__Stated goal__: Set down every entry again word for word, please, but skip the pictures.
--- start of Supplied data ---
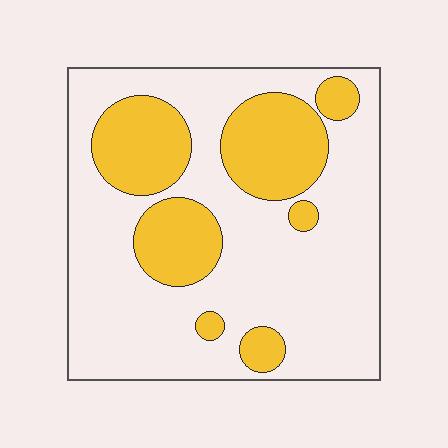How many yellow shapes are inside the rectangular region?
7.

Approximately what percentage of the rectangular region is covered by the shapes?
Approximately 30%.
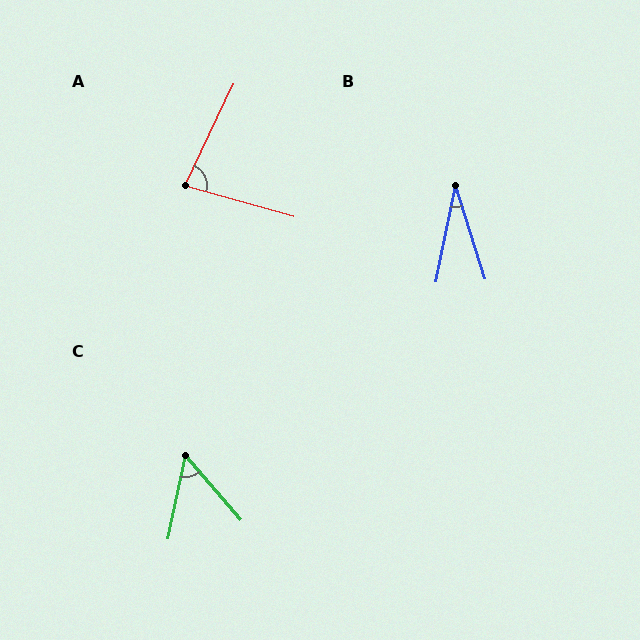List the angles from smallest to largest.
B (29°), C (52°), A (80°).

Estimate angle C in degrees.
Approximately 52 degrees.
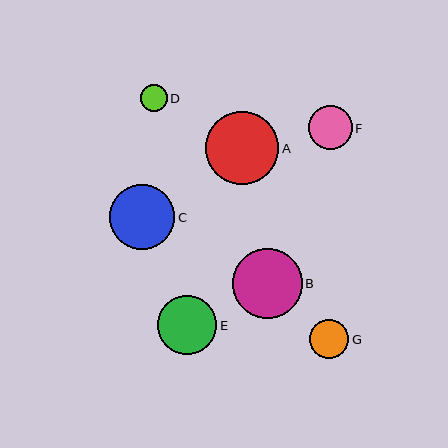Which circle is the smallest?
Circle D is the smallest with a size of approximately 27 pixels.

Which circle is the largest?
Circle A is the largest with a size of approximately 73 pixels.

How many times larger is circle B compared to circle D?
Circle B is approximately 2.6 times the size of circle D.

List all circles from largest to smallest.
From largest to smallest: A, B, C, E, F, G, D.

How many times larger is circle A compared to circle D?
Circle A is approximately 2.7 times the size of circle D.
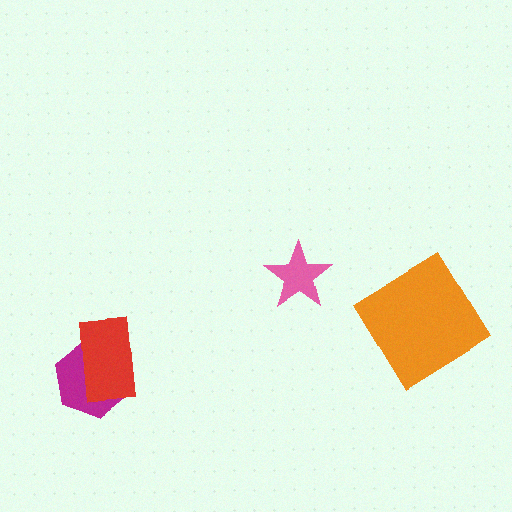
--- end of Supplied data ---
__Reply to the task__:
How many yellow shapes are inside the rectangular region?
7.

Approximately what percentage of the rectangular region is covered by the shapes?
Approximately 30%.
List the angles from smallest to largest.
B (29°), C (52°), A (80°).

Estimate angle C in degrees.
Approximately 52 degrees.
Which circle is the smallest?
Circle D is the smallest with a size of approximately 27 pixels.

Which circle is the largest?
Circle A is the largest with a size of approximately 73 pixels.

How many times larger is circle B compared to circle D?
Circle B is approximately 2.6 times the size of circle D.

List all circles from largest to smallest.
From largest to smallest: A, B, C, E, F, G, D.

How many times larger is circle A compared to circle D?
Circle A is approximately 2.7 times the size of circle D.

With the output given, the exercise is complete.